**TASK BRIEF**
Find the line containing "Is the arrow closer to 40 or 45 on the scale?". Quote it and every line after it, exactly, through the end; skip pictures.

↓↓↓

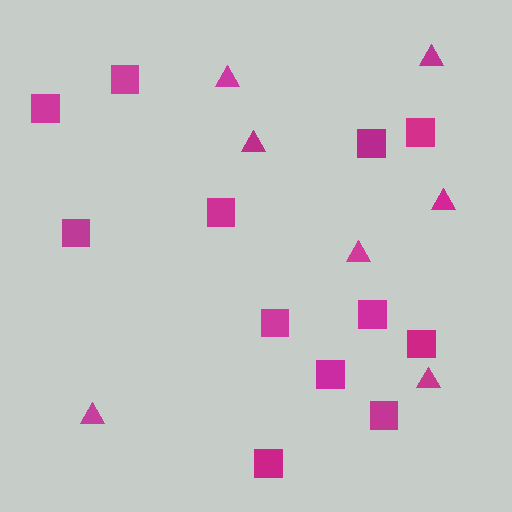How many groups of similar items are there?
There are 2 groups: one group of squares (12) and one group of triangles (7).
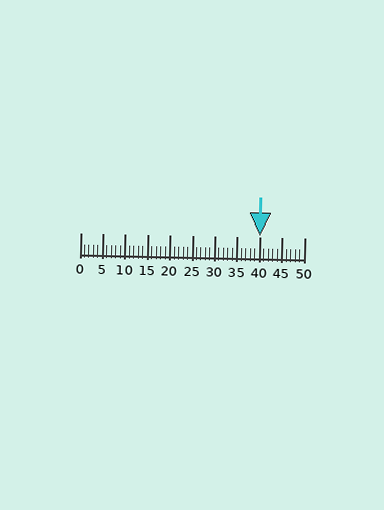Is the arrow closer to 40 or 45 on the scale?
The arrow is closer to 40.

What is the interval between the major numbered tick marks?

↑↑↑

**ANSWER BELOW**
Is the arrow closer to 40 or 45 on the scale?
The arrow is closer to 40.

What is the interval between the major numbered tick marks?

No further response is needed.